Skip all pictures; return exactly the lines from the one containing "Is the magenta square" through the end of the data.
---- EXTRACTED RECORDS
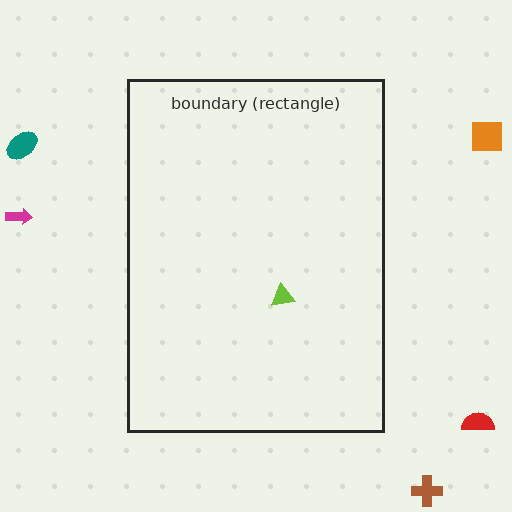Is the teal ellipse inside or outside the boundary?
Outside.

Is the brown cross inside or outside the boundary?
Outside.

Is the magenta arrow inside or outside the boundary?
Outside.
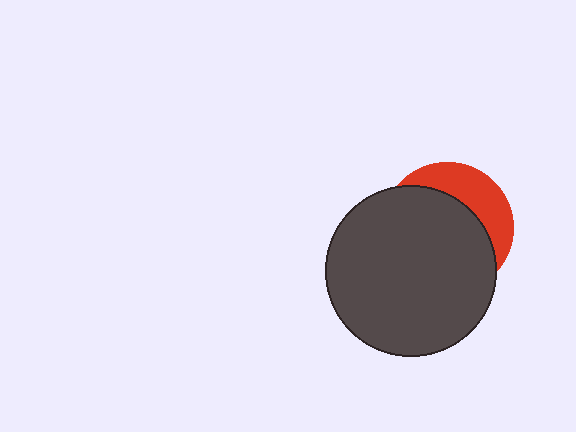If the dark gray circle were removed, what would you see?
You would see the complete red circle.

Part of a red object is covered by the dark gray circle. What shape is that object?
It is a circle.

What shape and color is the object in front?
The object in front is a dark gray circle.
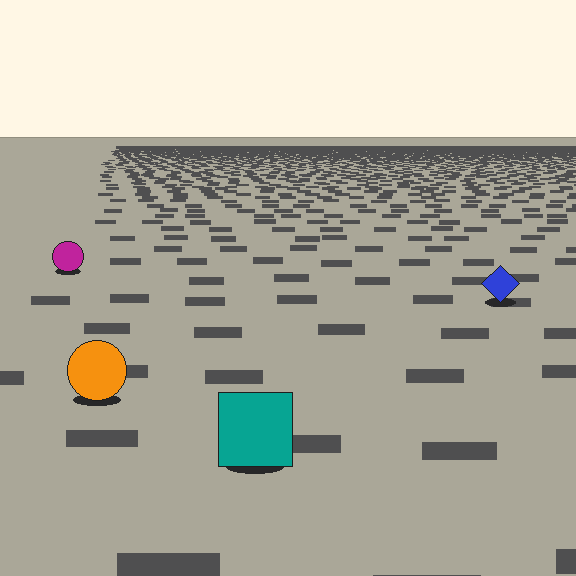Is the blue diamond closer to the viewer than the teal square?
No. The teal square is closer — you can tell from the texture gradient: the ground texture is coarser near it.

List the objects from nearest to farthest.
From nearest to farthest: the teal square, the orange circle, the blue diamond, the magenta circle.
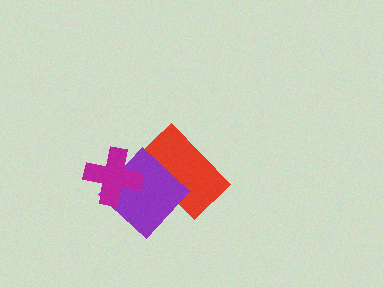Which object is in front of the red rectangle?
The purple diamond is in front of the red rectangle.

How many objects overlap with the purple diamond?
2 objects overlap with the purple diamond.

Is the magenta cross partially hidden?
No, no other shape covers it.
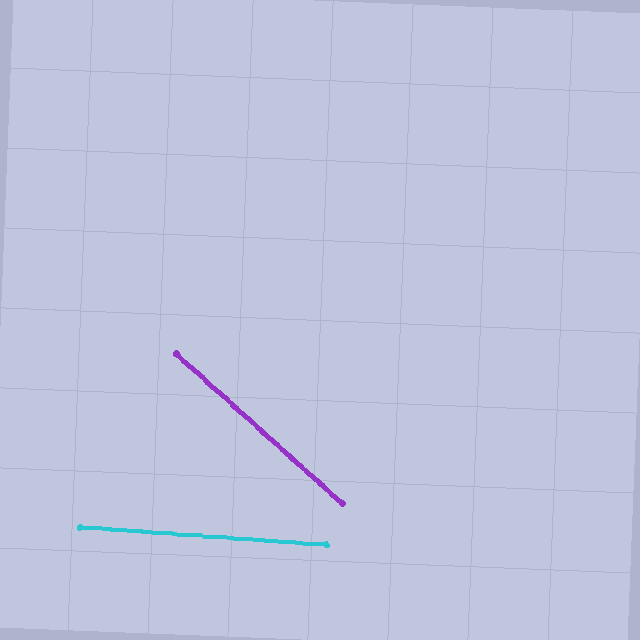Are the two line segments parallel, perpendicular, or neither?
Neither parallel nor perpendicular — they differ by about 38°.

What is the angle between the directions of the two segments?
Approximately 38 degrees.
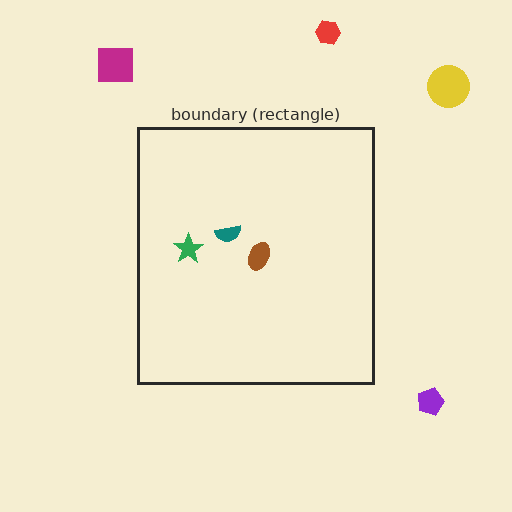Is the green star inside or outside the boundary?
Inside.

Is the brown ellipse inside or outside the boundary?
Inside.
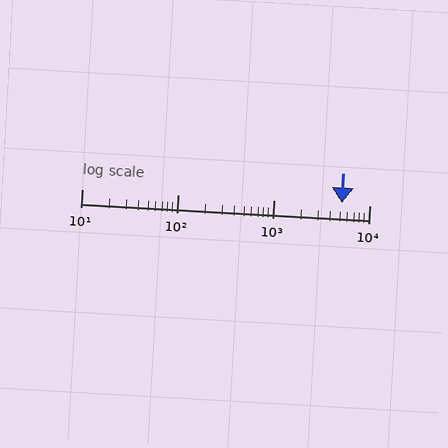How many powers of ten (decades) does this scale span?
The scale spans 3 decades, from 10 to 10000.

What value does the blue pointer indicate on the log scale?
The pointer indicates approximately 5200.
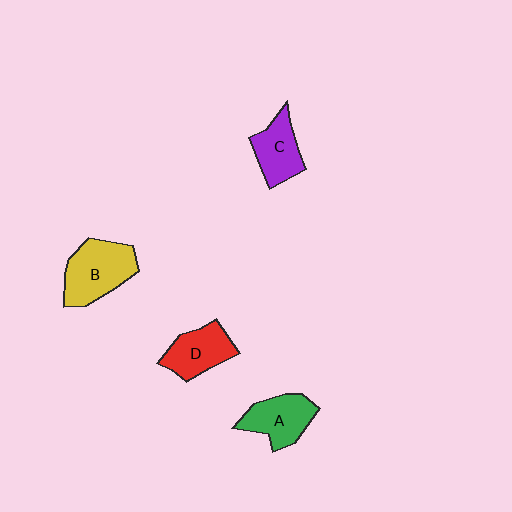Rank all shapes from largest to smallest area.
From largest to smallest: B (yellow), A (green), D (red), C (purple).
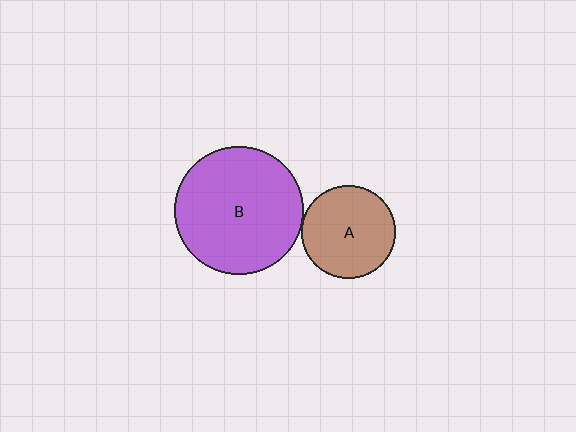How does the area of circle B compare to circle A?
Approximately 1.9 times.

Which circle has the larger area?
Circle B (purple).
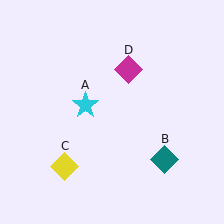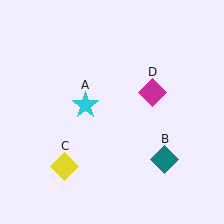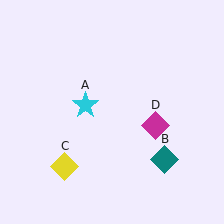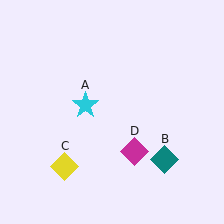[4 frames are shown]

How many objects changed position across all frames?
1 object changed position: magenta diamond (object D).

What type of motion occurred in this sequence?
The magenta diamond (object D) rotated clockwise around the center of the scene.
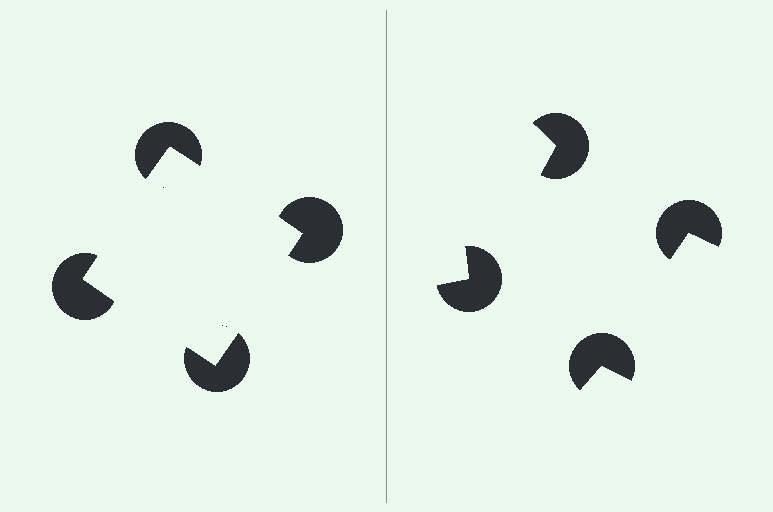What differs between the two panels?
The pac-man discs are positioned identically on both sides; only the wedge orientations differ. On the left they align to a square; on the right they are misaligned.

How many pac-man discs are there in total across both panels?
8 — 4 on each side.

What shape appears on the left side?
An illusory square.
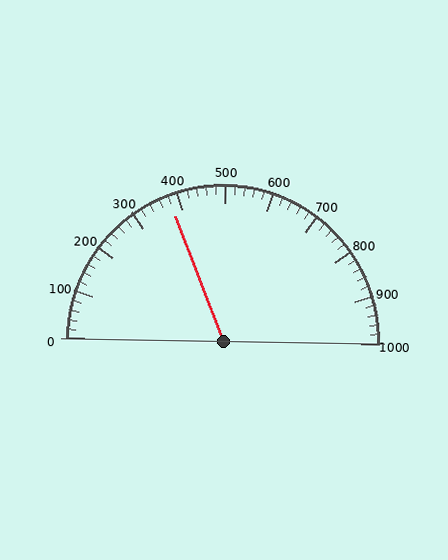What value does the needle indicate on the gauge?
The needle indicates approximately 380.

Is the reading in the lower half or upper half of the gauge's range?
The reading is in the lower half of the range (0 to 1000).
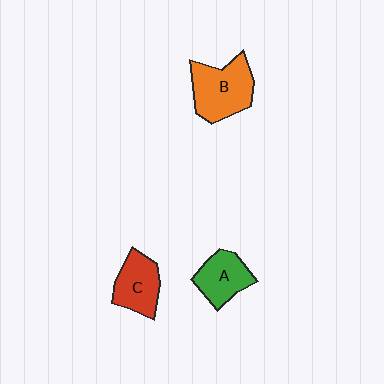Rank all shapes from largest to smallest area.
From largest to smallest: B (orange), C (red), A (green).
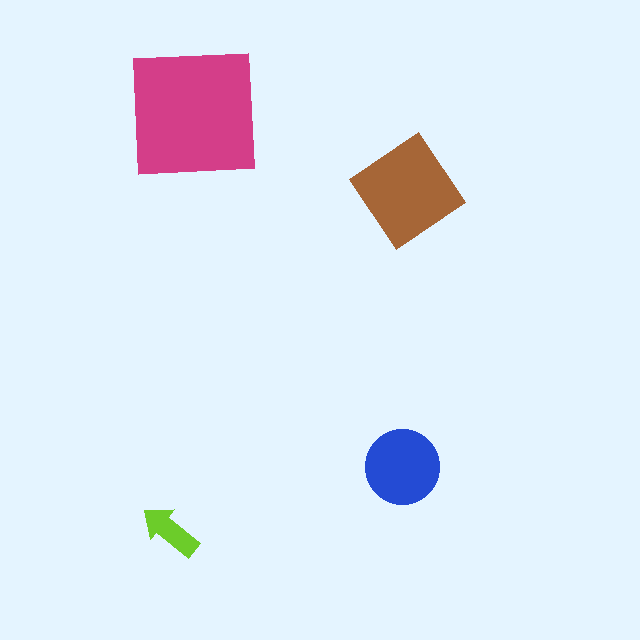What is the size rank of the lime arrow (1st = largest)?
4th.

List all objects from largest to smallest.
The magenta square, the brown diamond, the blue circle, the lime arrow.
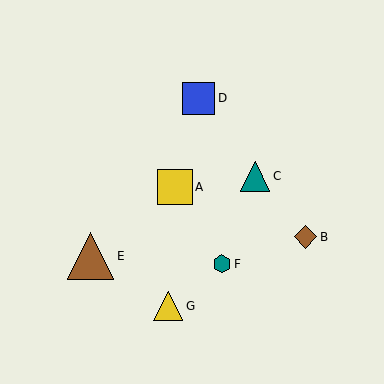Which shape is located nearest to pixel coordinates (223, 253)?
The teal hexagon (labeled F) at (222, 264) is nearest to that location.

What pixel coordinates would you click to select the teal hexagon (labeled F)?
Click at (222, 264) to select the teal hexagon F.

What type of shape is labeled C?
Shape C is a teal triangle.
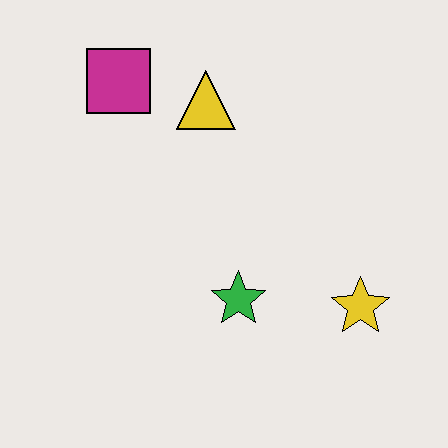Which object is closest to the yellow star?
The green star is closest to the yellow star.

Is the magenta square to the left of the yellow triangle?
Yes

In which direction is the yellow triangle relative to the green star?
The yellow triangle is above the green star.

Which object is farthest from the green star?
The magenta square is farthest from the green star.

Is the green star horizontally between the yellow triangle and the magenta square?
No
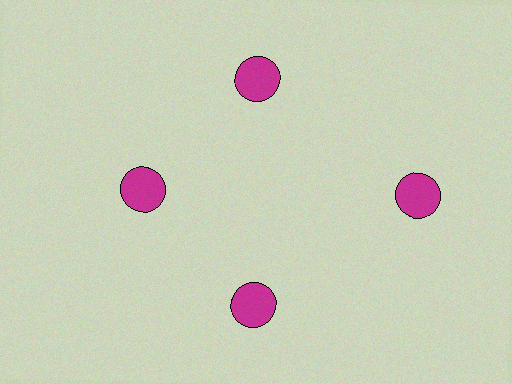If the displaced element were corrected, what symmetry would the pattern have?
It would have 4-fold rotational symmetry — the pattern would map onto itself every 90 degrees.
--------
▸ **ANSWER IN FULL**
Is the magenta square to the left of the yellow triangle?
Yes

In which direction is the yellow triangle relative to the green star?
The yellow triangle is above the green star.

Which object is farthest from the green star?
The magenta square is farthest from the green star.

Is the green star horizontally between the yellow triangle and the magenta square?
No
If the displaced element were corrected, what symmetry would the pattern have?
It would have 4-fold rotational symmetry — the pattern would map onto itself every 90 degrees.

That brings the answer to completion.